*Set exercise*
Copy the records below exactly, leaving out every picture.

START Material for this exercise

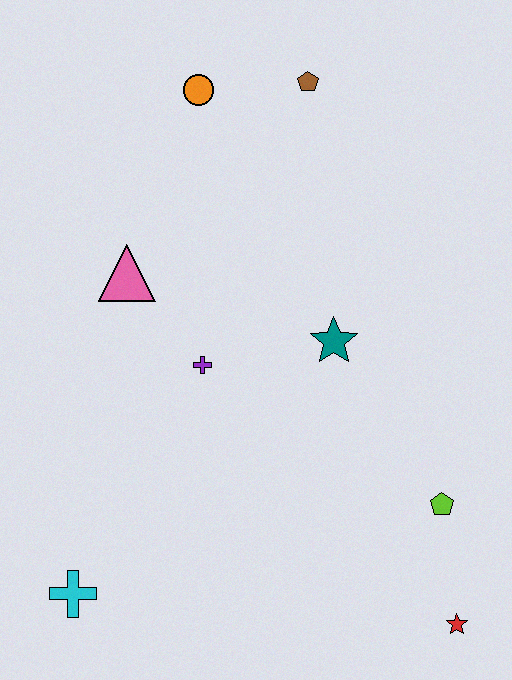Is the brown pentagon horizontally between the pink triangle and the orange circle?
No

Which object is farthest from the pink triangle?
The red star is farthest from the pink triangle.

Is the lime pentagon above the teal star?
No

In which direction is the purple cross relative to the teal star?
The purple cross is to the left of the teal star.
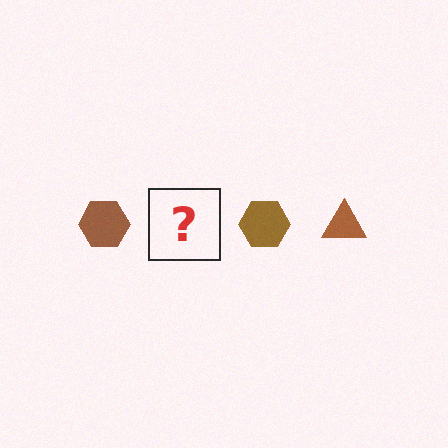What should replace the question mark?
The question mark should be replaced with a brown triangle.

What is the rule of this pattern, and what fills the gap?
The rule is that the pattern cycles through hexagon, triangle shapes in brown. The gap should be filled with a brown triangle.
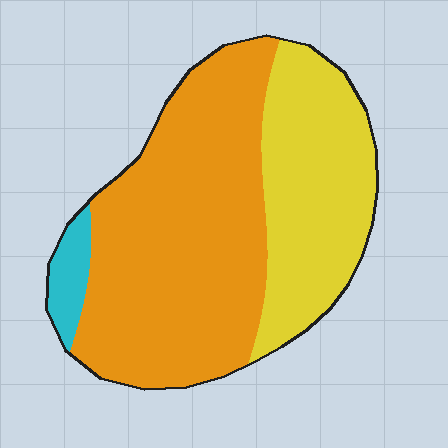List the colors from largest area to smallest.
From largest to smallest: orange, yellow, cyan.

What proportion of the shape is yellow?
Yellow covers about 35% of the shape.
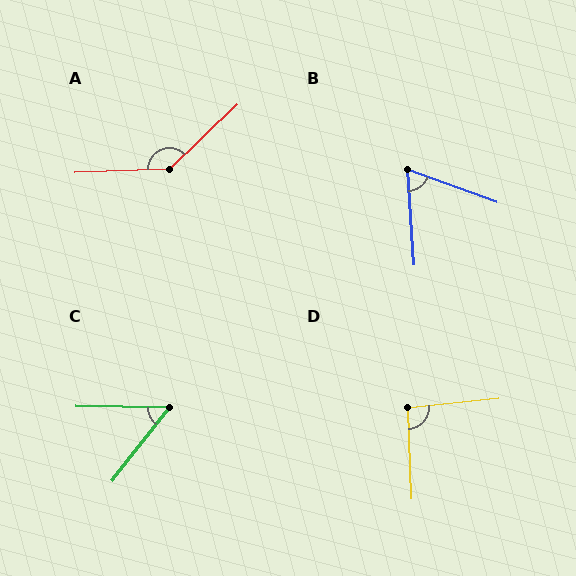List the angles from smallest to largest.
C (53°), B (66°), D (93°), A (138°).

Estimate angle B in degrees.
Approximately 66 degrees.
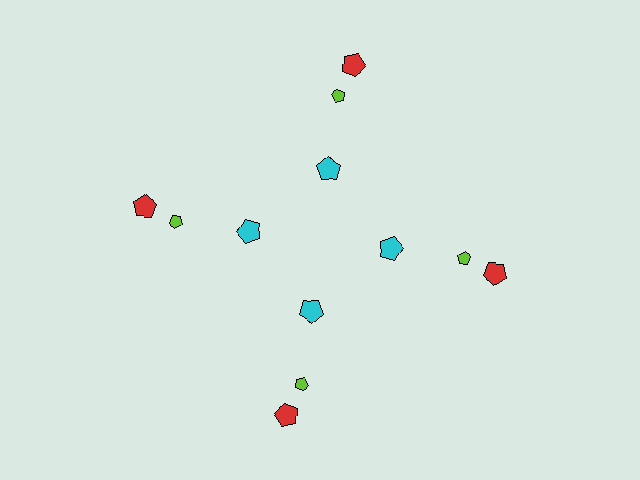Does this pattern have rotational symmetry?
Yes, this pattern has 4-fold rotational symmetry. It looks the same after rotating 90 degrees around the center.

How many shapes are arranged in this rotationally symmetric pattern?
There are 12 shapes, arranged in 4 groups of 3.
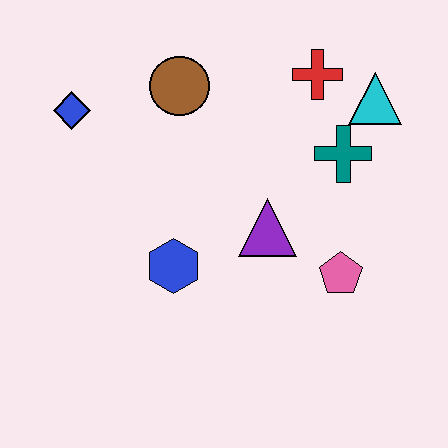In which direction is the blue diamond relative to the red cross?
The blue diamond is to the left of the red cross.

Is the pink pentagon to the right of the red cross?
Yes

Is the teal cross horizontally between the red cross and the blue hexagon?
No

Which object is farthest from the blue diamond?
The pink pentagon is farthest from the blue diamond.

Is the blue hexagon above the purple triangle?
No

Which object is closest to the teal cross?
The cyan triangle is closest to the teal cross.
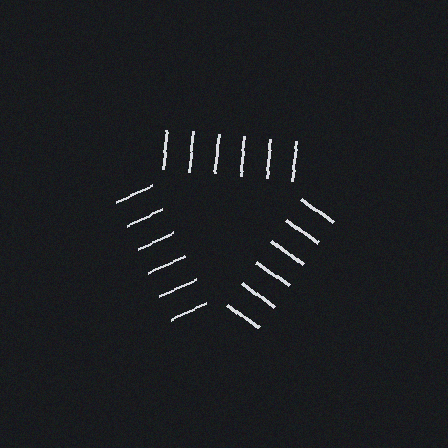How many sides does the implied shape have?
3 sides — the line-ends trace a triangle.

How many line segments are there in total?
18 — 6 along each of the 3 edges.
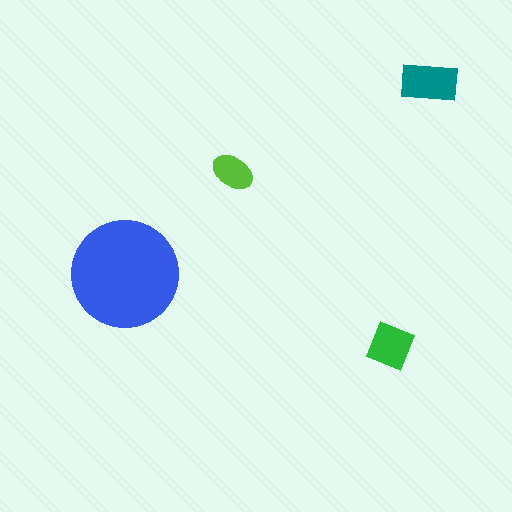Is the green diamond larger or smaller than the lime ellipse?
Larger.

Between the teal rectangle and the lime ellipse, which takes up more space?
The teal rectangle.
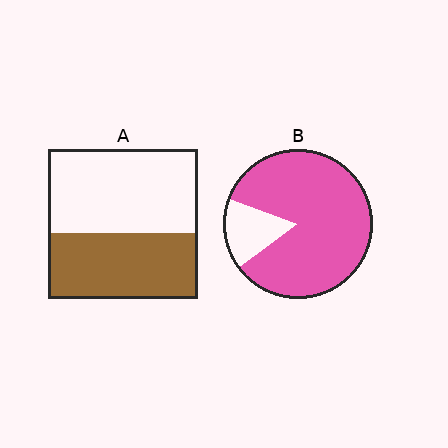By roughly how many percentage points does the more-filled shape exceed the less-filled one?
By roughly 40 percentage points (B over A).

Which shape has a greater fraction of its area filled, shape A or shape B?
Shape B.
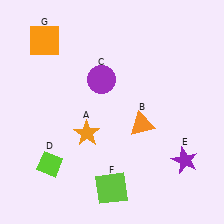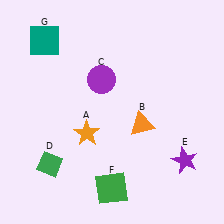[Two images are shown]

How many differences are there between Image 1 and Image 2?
There are 3 differences between the two images.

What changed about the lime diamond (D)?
In Image 1, D is lime. In Image 2, it changed to green.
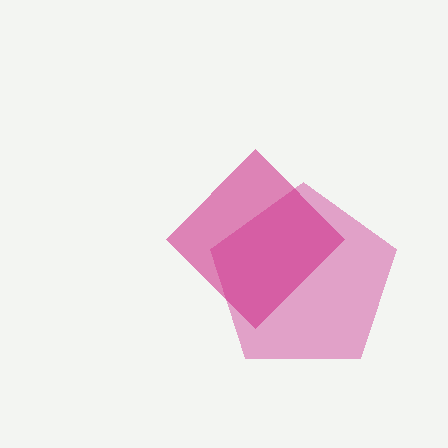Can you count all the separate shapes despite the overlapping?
Yes, there are 2 separate shapes.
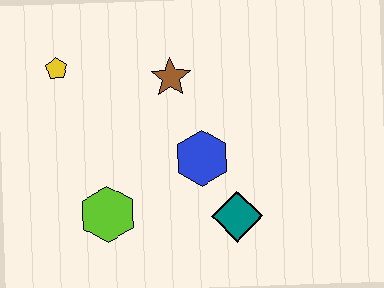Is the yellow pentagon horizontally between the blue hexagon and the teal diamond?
No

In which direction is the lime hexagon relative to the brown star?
The lime hexagon is below the brown star.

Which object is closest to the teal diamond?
The blue hexagon is closest to the teal diamond.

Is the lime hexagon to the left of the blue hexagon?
Yes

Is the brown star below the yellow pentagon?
Yes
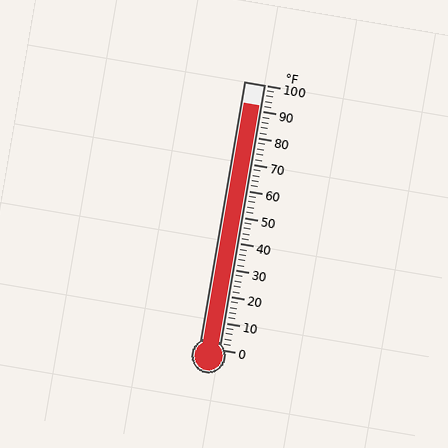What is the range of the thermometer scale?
The thermometer scale ranges from 0°F to 100°F.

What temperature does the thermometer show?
The thermometer shows approximately 92°F.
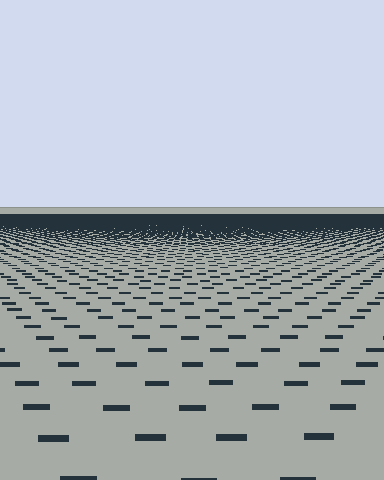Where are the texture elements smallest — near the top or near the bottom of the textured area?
Near the top.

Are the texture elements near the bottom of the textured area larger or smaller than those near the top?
Larger. Near the bottom, elements are closer to the viewer and appear at a bigger on-screen size.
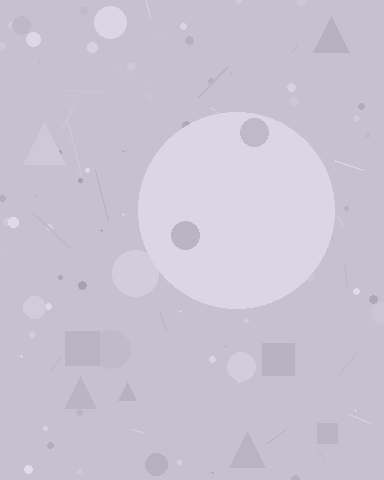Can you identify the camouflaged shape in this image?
The camouflaged shape is a circle.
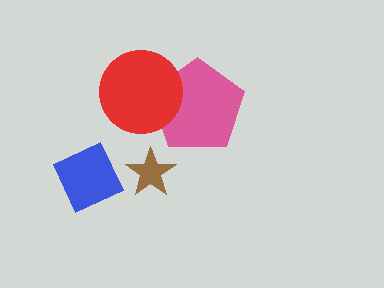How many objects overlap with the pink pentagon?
1 object overlaps with the pink pentagon.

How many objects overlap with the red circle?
1 object overlaps with the red circle.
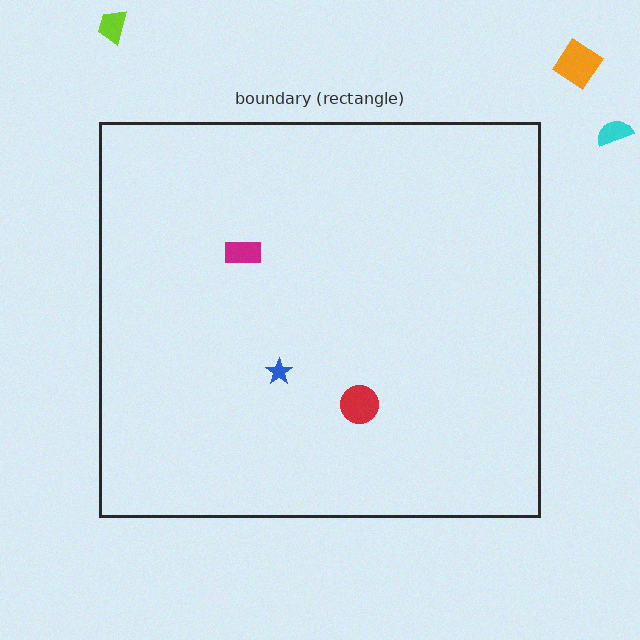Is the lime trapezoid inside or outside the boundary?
Outside.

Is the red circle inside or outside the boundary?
Inside.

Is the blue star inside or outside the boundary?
Inside.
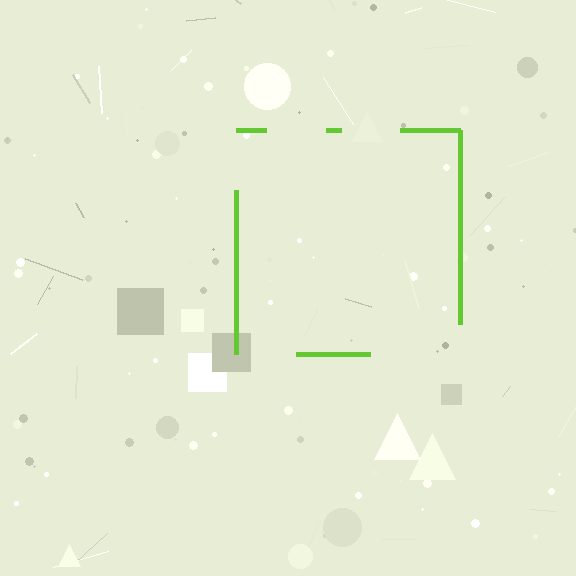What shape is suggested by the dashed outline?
The dashed outline suggests a square.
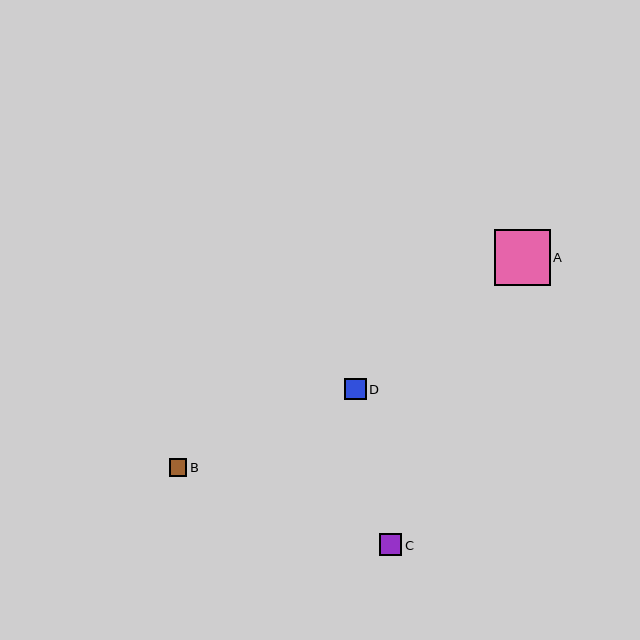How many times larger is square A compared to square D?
Square A is approximately 2.6 times the size of square D.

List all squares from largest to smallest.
From largest to smallest: A, C, D, B.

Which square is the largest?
Square A is the largest with a size of approximately 56 pixels.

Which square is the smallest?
Square B is the smallest with a size of approximately 17 pixels.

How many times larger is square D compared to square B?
Square D is approximately 1.2 times the size of square B.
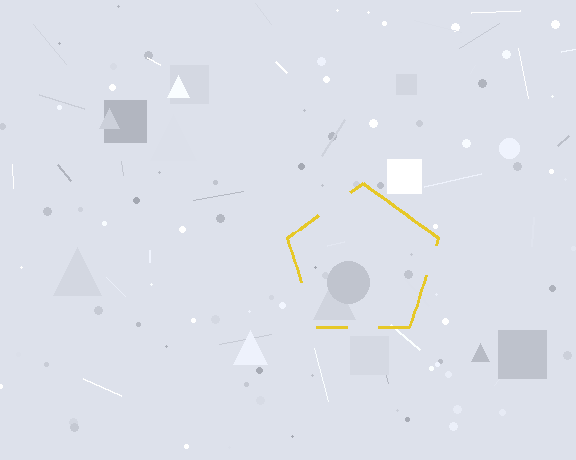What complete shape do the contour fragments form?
The contour fragments form a pentagon.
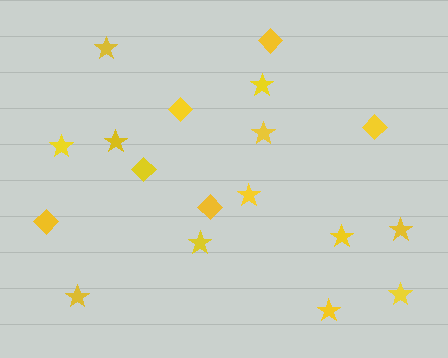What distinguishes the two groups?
There are 2 groups: one group of stars (12) and one group of diamonds (6).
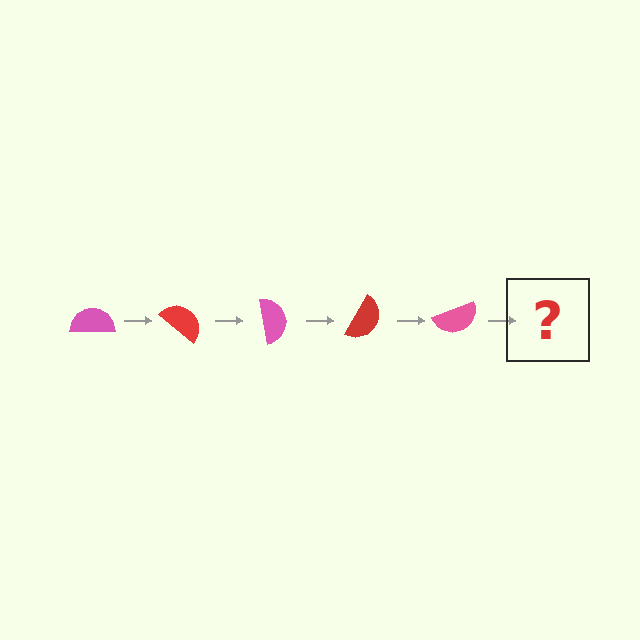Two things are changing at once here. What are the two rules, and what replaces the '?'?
The two rules are that it rotates 40 degrees clockwise each step and the color cycles through pink and red. The '?' should be a red semicircle, rotated 200 degrees clockwise from the start.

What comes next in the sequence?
The next element should be a red semicircle, rotated 200 degrees clockwise from the start.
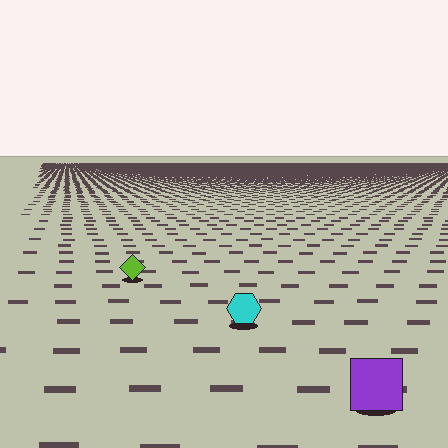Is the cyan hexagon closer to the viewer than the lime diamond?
Yes. The cyan hexagon is closer — you can tell from the texture gradient: the ground texture is coarser near it.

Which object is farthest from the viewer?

END Material for this exercise

*Answer to this task*
Is the brown pentagon horizontally between the pink triangle and the orange circle?
No

Which object is farthest from the pink triangle?
The red star is farthest from the pink triangle.

Is the lime pentagon above the teal star?
No

In which direction is the purple cross relative to the teal star?
The purple cross is to the left of the teal star.
What should replace the question mark?
The question mark should be replaced with a brown triangle.

What is the rule of this pattern, and what fills the gap?
The rule is that the pattern cycles through hexagon, triangle shapes in brown. The gap should be filled with a brown triangle.
List the colors from largest area to smallest.
From largest to smallest: orange, yellow, cyan.

What proportion of the shape is yellow?
Yellow covers about 35% of the shape.
List the angles from smallest to largest.
C (53°), B (66°), D (93°), A (138°).

Estimate angle B in degrees.
Approximately 66 degrees.
Does this pattern have rotational symmetry?
Yes, this pattern has 4-fold rotational symmetry. It looks the same after rotating 90 degrees around the center.

How many shapes are arranged in this rotationally symmetric pattern?
There are 12 shapes, arranged in 4 groups of 3.
In which direction is the blue diamond relative to the red cross?
The blue diamond is to the left of the red cross.

Is the pink pentagon to the right of the red cross?
Yes

Is the teal cross horizontally between the red cross and the blue hexagon?
No

Which object is farthest from the blue diamond?
The pink pentagon is farthest from the blue diamond.

Is the blue hexagon above the purple triangle?
No

Which object is closest to the teal cross?
The cyan triangle is closest to the teal cross.
How many sides does the implied shape have?
3 sides — the line-ends trace a triangle.

How many line segments are there in total?
18 — 6 along each of the 3 edges.
Is the green diamond larger or smaller than the lime ellipse?
Larger.

Between the teal rectangle and the lime ellipse, which takes up more space?
The teal rectangle.
By roughly how many percentage points does the more-filled shape exceed the less-filled one?
By roughly 40 percentage points (B over A).

Which shape has a greater fraction of its area filled, shape A or shape B?
Shape B.
[Two images are shown]

How many differences are there between Image 1 and Image 2?
There are 3 differences between the two images.

What changed about the lime diamond (D)?
In Image 1, D is lime. In Image 2, it changed to green.
Can you count all the separate shapes despite the overlapping?
Yes, there are 2 separate shapes.
Is the yellow pentagon horizontally between the blue hexagon and the teal diamond?
No

In which direction is the lime hexagon relative to the brown star?
The lime hexagon is below the brown star.

Which object is closest to the teal diamond?
The blue hexagon is closest to the teal diamond.

Is the lime hexagon to the left of the blue hexagon?
Yes

Is the brown star below the yellow pentagon?
Yes
What is the range of the thermometer scale?
The thermometer scale ranges from 0°F to 100°F.

What temperature does the thermometer show?
The thermometer shows approximately 92°F.
Where are the texture elements smallest — near the top or near the bottom of the textured area?
Near the top.

Are the texture elements near the bottom of the textured area larger or smaller than those near the top?
Larger. Near the bottom, elements are closer to the viewer and appear at a bigger on-screen size.
Can you identify the camouflaged shape in this image?
The camouflaged shape is a circle.
How many objects overlap with the pink pentagon?
1 object overlaps with the pink pentagon.

How many objects overlap with the red circle?
1 object overlaps with the red circle.
Is the lime trapezoid inside or outside the boundary?
Outside.

Is the red circle inside or outside the boundary?
Inside.

Is the blue star inside or outside the boundary?
Inside.
What shape is suggested by the dashed outline?
The dashed outline suggests a square.
How many times larger is square A compared to square D?
Square A is approximately 2.6 times the size of square D.

List all squares from largest to smallest.
From largest to smallest: A, C, D, B.

Which square is the largest?
Square A is the largest with a size of approximately 56 pixels.

Which square is the smallest?
Square B is the smallest with a size of approximately 17 pixels.

How many times larger is square D compared to square B?
Square D is approximately 1.2 times the size of square B.
What complete shape do the contour fragments form?
The contour fragments form a pentagon.
What distinguishes the two groups?
There are 2 groups: one group of stars (12) and one group of diamonds (6).
Two things are changing at once here. What are the two rules, and what replaces the '?'?
The two rules are that it rotates 40 degrees clockwise each step and the color cycles through pink and red. The '?' should be a red semicircle, rotated 200 degrees clockwise from the start.

What comes next in the sequence?
The next element should be a red semicircle, rotated 200 degrees clockwise from the start.
Is the cyan hexagon closer to the viewer than the lime diamond?
Yes. The cyan hexagon is closer — you can tell from the texture gradient: the ground texture is coarser near it.

Which object is farthest from the viewer?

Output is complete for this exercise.